WHAT THE EXERCISE ASKS. Reproduce the listing word for word, leaving every picture behind.

INFORMATION SHOWN.
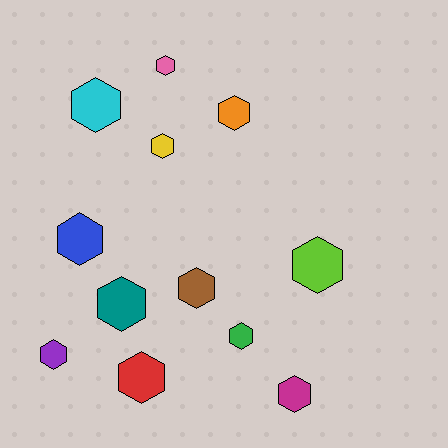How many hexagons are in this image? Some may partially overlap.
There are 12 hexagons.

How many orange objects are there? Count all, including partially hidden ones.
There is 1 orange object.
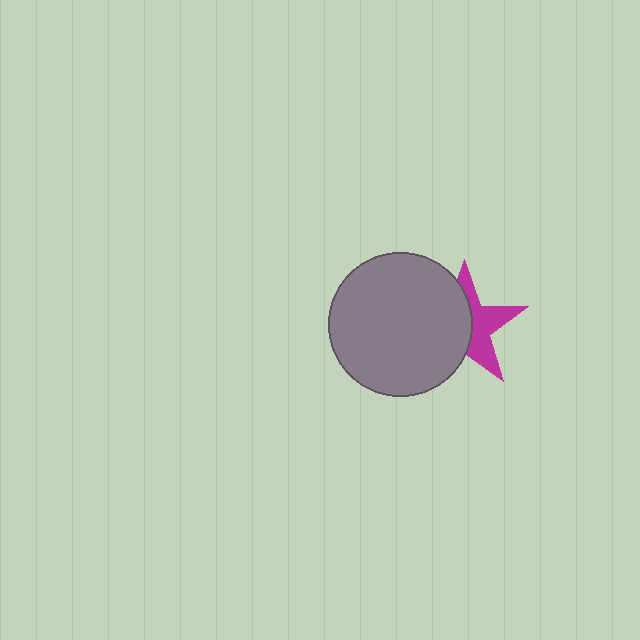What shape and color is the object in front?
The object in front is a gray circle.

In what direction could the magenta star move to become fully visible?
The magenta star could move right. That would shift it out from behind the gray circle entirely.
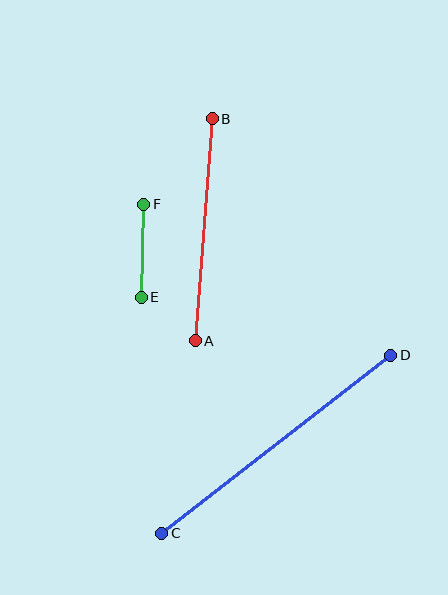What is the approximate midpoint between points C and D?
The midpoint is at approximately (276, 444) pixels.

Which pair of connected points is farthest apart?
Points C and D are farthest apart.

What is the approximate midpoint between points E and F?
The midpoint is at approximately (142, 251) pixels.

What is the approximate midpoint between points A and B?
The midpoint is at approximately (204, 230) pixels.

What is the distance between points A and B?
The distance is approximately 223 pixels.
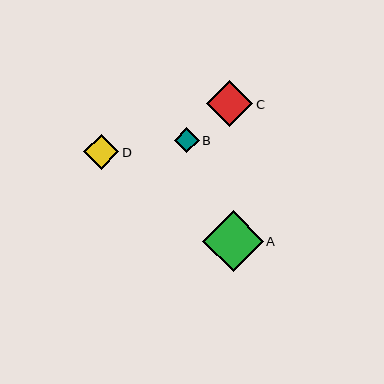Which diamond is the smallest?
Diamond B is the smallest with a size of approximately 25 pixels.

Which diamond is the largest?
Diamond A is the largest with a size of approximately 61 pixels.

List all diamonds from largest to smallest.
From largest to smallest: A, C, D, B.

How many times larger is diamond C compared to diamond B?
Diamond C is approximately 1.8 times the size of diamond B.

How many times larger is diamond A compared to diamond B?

RESULT FOR THIS TASK.
How many hexagons are in this image? Some may partially overlap.
There are 12 hexagons.

How many orange objects are there? Count all, including partially hidden ones.
There is 1 orange object.
What shape and color is the object in front?
The object in front is a gray circle.

In what direction could the magenta star move to become fully visible?
The magenta star could move right. That would shift it out from behind the gray circle entirely.
What is the approximate midpoint between points C and D?
The midpoint is at approximately (276, 444) pixels.

Which pair of connected points is farthest apart?
Points C and D are farthest apart.

What is the approximate midpoint between points E and F?
The midpoint is at approximately (142, 251) pixels.

What is the approximate midpoint between points A and B?
The midpoint is at approximately (204, 230) pixels.

What is the distance between points A and B?
The distance is approximately 223 pixels.
Which diamond is the smallest?
Diamond B is the smallest with a size of approximately 25 pixels.

Which diamond is the largest?
Diamond A is the largest with a size of approximately 61 pixels.

List all diamonds from largest to smallest.
From largest to smallest: A, C, D, B.

How many times larger is diamond C compared to diamond B?
Diamond C is approximately 1.8 times the size of diamond B.

How many times larger is diamond A compared to diamond B?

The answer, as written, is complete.